- [Records supplied]
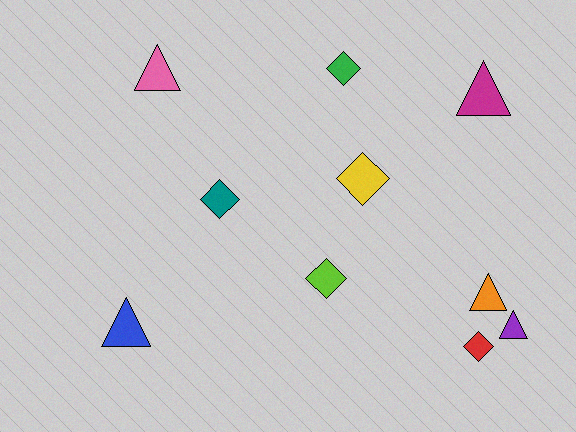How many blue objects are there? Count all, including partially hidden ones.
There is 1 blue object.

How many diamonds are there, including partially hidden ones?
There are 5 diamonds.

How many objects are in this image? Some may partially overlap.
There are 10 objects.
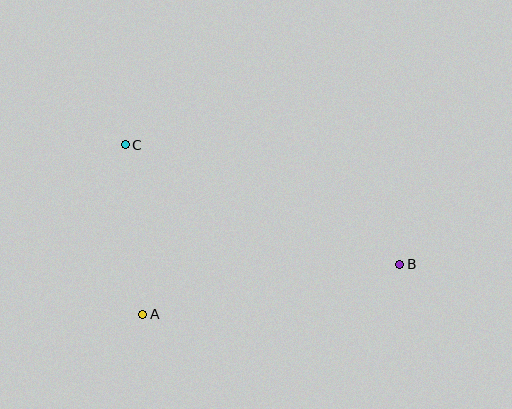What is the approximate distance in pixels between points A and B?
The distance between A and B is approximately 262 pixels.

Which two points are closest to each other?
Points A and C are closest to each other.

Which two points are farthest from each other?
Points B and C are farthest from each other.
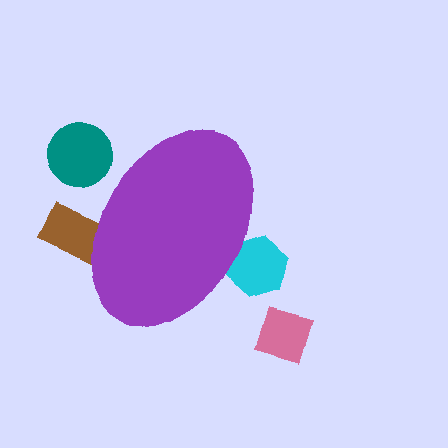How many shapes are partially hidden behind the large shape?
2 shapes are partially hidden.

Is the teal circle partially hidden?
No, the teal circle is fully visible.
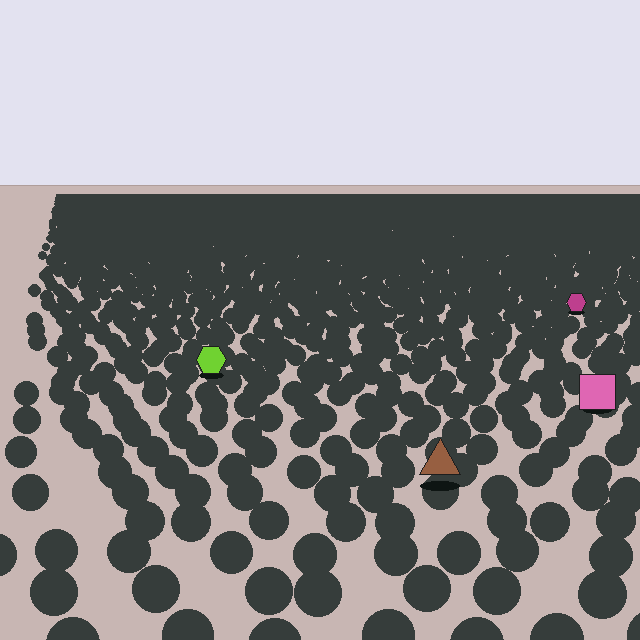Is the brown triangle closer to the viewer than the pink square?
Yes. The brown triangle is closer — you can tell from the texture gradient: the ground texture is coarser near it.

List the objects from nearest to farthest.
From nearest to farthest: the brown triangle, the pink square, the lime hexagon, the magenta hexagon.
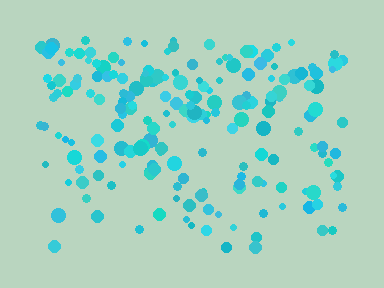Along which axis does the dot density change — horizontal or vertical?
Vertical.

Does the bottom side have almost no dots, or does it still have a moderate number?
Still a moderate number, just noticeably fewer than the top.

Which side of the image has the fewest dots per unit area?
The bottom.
...
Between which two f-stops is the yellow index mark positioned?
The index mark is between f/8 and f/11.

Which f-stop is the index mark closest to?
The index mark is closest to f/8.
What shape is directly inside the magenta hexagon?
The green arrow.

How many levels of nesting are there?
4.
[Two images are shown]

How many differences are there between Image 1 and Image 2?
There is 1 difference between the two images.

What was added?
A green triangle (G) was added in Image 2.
* * *
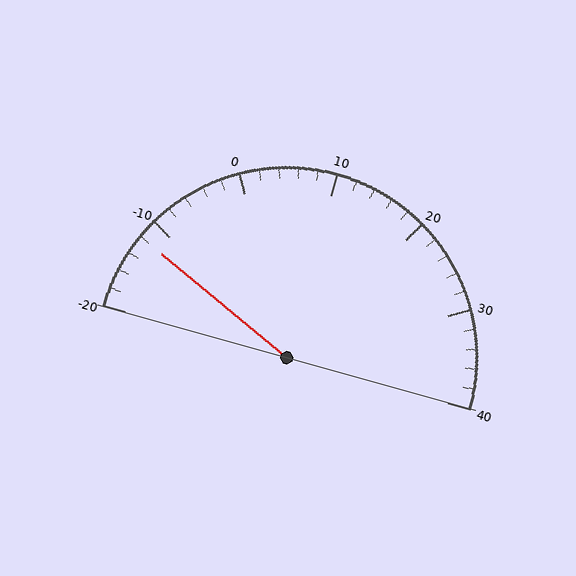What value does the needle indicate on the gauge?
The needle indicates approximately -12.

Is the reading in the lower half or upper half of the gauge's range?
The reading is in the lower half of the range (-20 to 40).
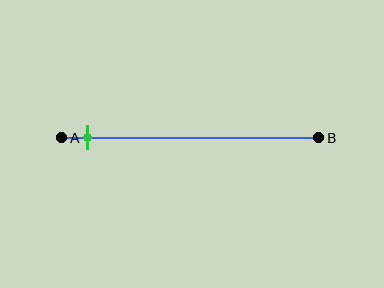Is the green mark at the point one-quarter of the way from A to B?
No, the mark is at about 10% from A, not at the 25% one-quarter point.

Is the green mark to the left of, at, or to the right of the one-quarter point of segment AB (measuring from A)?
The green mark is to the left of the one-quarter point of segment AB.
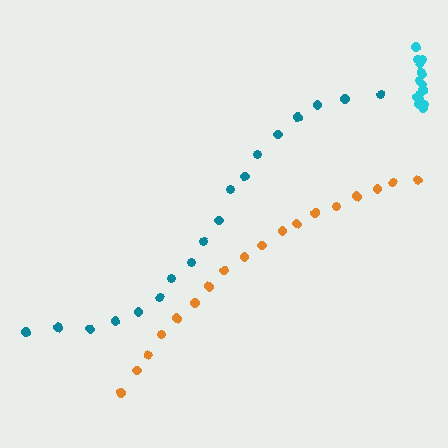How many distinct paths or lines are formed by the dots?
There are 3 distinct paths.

- [Objective]
Nothing beyond the lines starting at the line containing "Between which two" and ending at the line containing "[Two images are shown]" is to be reproduced; reproduce those lines exactly, both ends included.

- [Expected output]
Between which two f-stops is the yellow index mark positioned?
The index mark is between f/8 and f/11.

Which f-stop is the index mark closest to?
The index mark is closest to f/8.
What shape is directly inside the magenta hexagon?
The green arrow.

How many levels of nesting are there?
4.
[Two images are shown]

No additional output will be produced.